Work to be completed.
What lines of the data hold the string "shown"? Pull each one out.

Source data.
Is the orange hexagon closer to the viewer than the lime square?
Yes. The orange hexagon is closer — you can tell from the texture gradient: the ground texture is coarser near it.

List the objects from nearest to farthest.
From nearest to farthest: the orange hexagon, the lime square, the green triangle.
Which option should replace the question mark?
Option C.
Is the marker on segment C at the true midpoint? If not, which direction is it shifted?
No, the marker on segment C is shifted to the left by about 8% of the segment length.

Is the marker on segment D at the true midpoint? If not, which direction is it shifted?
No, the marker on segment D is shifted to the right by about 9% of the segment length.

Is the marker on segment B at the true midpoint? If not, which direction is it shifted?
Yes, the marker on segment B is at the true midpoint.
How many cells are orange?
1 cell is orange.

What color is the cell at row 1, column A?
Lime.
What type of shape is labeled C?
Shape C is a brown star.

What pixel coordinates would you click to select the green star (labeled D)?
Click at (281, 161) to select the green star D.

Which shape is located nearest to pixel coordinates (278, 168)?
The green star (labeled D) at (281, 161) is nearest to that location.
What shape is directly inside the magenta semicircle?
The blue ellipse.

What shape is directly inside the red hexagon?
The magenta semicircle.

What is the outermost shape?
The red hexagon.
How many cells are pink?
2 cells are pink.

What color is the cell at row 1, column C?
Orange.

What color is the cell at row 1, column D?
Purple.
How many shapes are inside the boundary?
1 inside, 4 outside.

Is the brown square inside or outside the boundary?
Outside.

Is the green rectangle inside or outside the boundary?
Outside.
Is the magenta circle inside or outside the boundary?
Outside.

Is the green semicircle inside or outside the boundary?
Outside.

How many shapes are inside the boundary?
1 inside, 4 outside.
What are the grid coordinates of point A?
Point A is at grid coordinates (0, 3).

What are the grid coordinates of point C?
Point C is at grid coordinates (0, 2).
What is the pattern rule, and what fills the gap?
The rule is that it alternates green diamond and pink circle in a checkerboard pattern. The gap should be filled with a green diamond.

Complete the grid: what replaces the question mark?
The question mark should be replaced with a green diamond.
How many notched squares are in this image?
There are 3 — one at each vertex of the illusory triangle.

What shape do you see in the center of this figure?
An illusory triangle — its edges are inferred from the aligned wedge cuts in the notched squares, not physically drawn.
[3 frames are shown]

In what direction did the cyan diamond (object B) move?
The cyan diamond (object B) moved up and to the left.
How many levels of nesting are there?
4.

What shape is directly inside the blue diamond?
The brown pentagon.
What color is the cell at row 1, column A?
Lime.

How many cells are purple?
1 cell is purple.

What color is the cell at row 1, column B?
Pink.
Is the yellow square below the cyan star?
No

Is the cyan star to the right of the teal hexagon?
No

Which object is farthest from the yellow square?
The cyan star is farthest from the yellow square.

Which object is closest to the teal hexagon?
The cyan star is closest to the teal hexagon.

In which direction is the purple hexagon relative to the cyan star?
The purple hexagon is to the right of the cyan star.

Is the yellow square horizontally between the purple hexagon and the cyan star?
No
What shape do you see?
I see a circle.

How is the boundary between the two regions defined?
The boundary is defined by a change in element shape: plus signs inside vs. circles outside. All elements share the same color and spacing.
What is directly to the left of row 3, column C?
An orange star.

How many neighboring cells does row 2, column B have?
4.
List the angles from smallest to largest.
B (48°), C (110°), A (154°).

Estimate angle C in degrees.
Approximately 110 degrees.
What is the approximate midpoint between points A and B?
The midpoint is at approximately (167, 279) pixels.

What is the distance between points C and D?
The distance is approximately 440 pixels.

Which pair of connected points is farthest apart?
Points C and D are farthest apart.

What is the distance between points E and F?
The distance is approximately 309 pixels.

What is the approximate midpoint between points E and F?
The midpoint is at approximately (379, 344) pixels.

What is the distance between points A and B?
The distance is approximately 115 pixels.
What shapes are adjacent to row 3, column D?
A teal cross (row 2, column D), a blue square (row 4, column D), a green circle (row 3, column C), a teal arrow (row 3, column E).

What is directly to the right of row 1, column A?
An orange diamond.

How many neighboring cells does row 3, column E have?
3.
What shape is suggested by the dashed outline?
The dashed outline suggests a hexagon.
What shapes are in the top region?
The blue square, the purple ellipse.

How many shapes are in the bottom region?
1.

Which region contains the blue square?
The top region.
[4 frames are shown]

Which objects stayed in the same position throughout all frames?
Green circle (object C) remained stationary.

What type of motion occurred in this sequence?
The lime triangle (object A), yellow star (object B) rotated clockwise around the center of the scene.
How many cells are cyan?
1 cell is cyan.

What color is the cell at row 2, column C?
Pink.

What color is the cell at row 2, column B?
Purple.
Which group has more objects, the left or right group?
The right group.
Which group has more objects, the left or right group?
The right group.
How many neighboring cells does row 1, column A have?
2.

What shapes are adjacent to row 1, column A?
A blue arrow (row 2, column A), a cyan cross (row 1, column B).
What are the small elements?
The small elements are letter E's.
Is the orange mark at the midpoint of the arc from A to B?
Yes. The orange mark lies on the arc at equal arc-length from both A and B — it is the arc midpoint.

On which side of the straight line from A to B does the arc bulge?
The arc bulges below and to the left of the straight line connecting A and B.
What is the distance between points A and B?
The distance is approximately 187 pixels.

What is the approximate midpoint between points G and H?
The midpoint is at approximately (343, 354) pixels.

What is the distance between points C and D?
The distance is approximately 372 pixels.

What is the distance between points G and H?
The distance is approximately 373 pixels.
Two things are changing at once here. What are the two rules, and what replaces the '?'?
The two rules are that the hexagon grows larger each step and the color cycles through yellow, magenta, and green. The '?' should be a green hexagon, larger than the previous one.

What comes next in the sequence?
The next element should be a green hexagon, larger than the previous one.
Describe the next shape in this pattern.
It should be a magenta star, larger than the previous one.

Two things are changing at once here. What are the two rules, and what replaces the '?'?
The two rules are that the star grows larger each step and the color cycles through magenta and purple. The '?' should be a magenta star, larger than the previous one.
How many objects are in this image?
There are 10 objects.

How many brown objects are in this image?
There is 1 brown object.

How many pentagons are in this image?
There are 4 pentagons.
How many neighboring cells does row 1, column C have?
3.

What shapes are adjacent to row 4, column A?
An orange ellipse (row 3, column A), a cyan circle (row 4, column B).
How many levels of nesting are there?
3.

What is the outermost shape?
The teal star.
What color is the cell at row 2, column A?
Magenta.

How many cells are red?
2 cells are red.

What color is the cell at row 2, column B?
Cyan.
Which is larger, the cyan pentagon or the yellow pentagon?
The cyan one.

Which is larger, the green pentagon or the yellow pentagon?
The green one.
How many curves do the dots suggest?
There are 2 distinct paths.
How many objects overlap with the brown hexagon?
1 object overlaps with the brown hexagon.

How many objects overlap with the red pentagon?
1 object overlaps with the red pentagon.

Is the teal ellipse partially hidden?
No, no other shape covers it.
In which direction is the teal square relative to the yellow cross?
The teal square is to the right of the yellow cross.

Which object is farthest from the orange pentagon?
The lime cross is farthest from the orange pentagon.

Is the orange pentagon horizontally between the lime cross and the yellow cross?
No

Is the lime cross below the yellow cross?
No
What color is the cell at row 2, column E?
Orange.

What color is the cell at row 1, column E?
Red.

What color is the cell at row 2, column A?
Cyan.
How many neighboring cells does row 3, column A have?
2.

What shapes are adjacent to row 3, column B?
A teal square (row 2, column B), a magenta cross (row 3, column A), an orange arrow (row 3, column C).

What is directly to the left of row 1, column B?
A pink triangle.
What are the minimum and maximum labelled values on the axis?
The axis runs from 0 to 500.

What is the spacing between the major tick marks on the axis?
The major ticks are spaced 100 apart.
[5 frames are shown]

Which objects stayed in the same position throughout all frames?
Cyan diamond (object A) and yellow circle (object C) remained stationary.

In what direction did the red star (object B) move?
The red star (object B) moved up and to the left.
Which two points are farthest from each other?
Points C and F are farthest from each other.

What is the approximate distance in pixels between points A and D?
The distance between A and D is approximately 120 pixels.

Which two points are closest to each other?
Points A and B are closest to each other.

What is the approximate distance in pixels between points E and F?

Task solution.
[3 frames are shown]
[4 frames are shown]
[5 frames are shown]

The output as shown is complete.